> _Records supplied_:
-*-
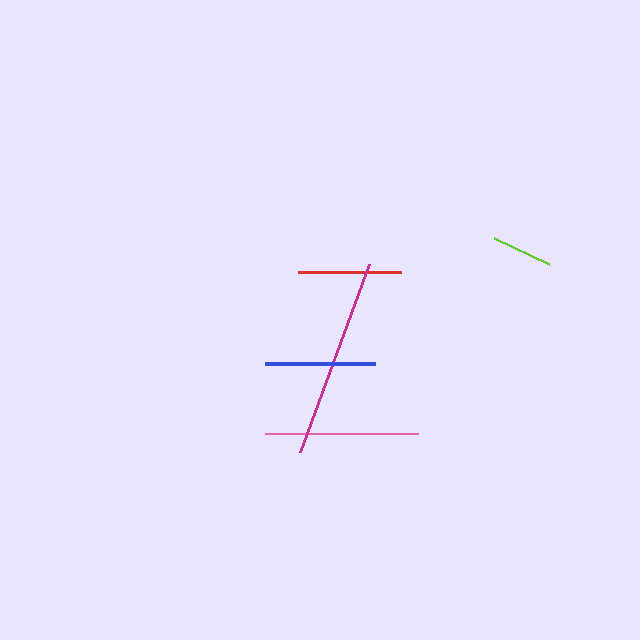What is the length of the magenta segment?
The magenta segment is approximately 199 pixels long.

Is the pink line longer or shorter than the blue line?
The pink line is longer than the blue line.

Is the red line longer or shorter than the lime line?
The red line is longer than the lime line.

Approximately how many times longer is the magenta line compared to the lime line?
The magenta line is approximately 3.3 times the length of the lime line.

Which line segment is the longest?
The magenta line is the longest at approximately 199 pixels.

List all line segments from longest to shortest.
From longest to shortest: magenta, pink, blue and red (about equal), lime.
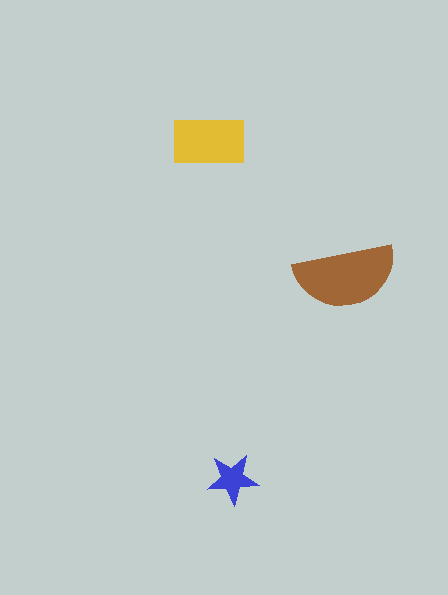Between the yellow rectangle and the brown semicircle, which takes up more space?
The brown semicircle.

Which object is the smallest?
The blue star.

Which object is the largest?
The brown semicircle.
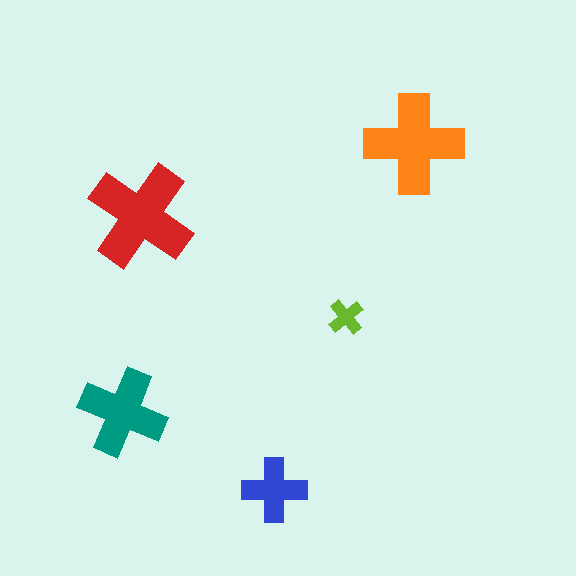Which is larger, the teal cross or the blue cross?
The teal one.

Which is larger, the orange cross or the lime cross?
The orange one.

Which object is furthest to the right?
The orange cross is rightmost.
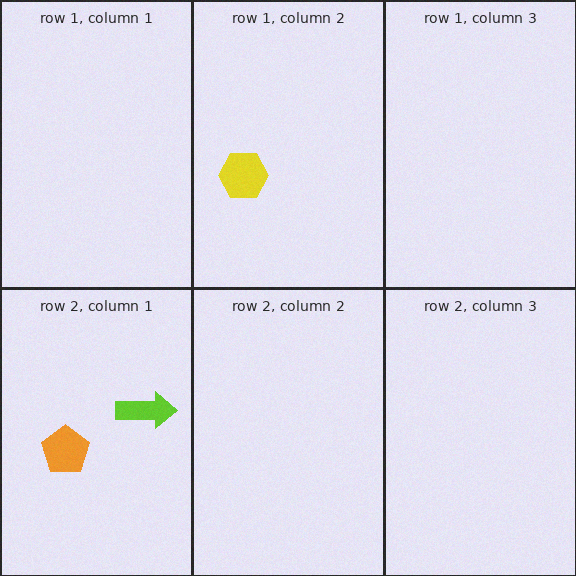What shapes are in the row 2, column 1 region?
The orange pentagon, the lime arrow.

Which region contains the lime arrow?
The row 2, column 1 region.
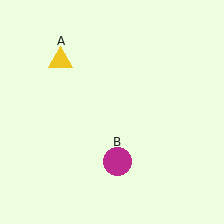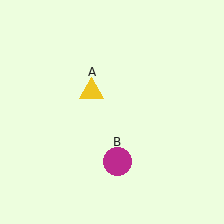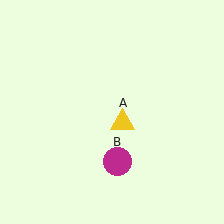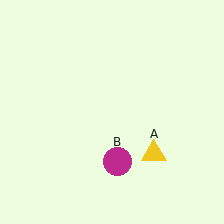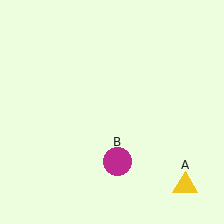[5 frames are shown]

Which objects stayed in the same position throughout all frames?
Magenta circle (object B) remained stationary.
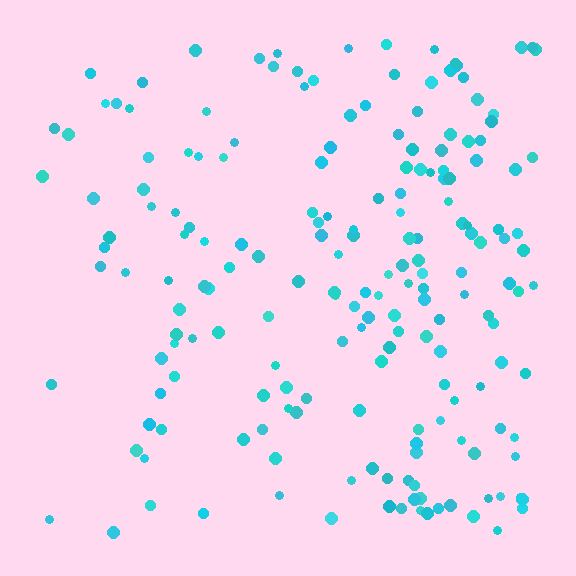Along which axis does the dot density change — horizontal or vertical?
Horizontal.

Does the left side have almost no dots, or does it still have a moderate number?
Still a moderate number, just noticeably fewer than the right.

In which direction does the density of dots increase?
From left to right, with the right side densest.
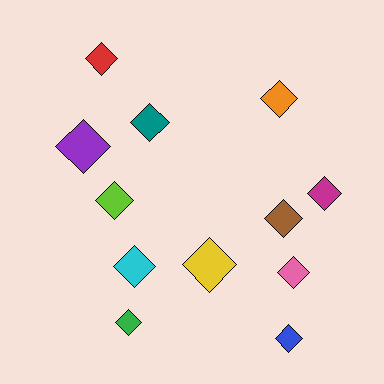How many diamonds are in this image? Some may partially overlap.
There are 12 diamonds.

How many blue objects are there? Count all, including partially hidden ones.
There is 1 blue object.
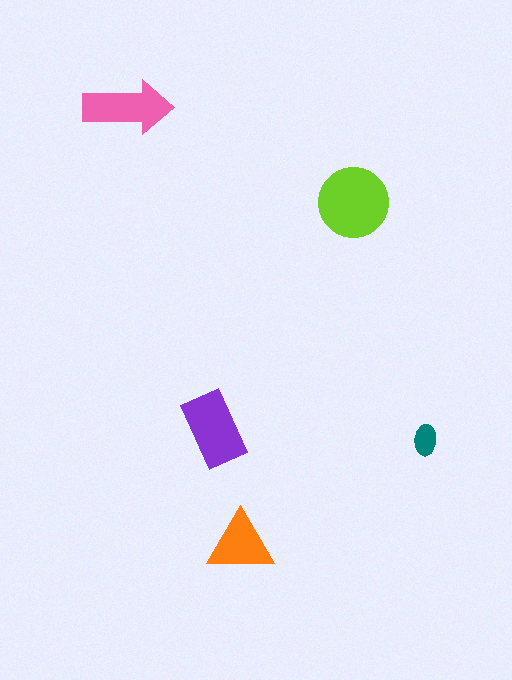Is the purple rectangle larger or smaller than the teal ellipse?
Larger.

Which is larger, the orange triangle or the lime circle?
The lime circle.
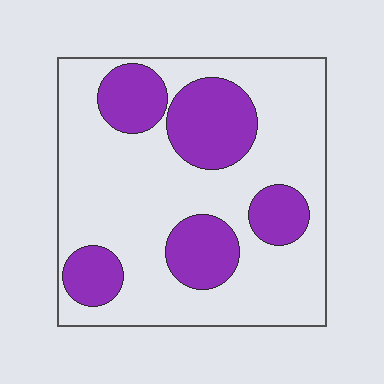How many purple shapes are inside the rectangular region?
-*-
> _Do this_: Word for word, please, restate the lines of the listing from the one holding "Between the yellow" down to the last line, leaving out any pictures.

> _Result of this exercise_:
Between the yellow rectangle and the brown semicircle, which takes up more space?
The brown semicircle.

Which object is the smallest?
The blue star.

Which object is the largest?
The brown semicircle.
Which is larger, the teal cross or the blue cross?
The teal one.

Which is larger, the orange cross or the lime cross?
The orange one.

Which object is furthest to the right?
The orange cross is rightmost.
What shapes are in the row 2, column 1 region?
The orange pentagon, the lime arrow.

Which region contains the lime arrow?
The row 2, column 1 region.
[5 frames are shown]

Which objects stayed in the same position throughout all frames?
Magenta circle (object B) remained stationary.
Along which axis does the dot density change — horizontal or vertical?
Horizontal.

Does the left side have almost no dots, or does it still have a moderate number?
Still a moderate number, just noticeably fewer than the right.

In which direction does the density of dots increase?
From left to right, with the right side densest.
How many diamonds are in this image? Some may partially overlap.
There are 12 diamonds.

How many blue objects are there? Count all, including partially hidden ones.
There is 1 blue object.
Is the purple rectangle larger or smaller than the teal ellipse?
Larger.

Which is larger, the orange triangle or the lime circle?
The lime circle.
How many purple shapes are inside the rectangular region?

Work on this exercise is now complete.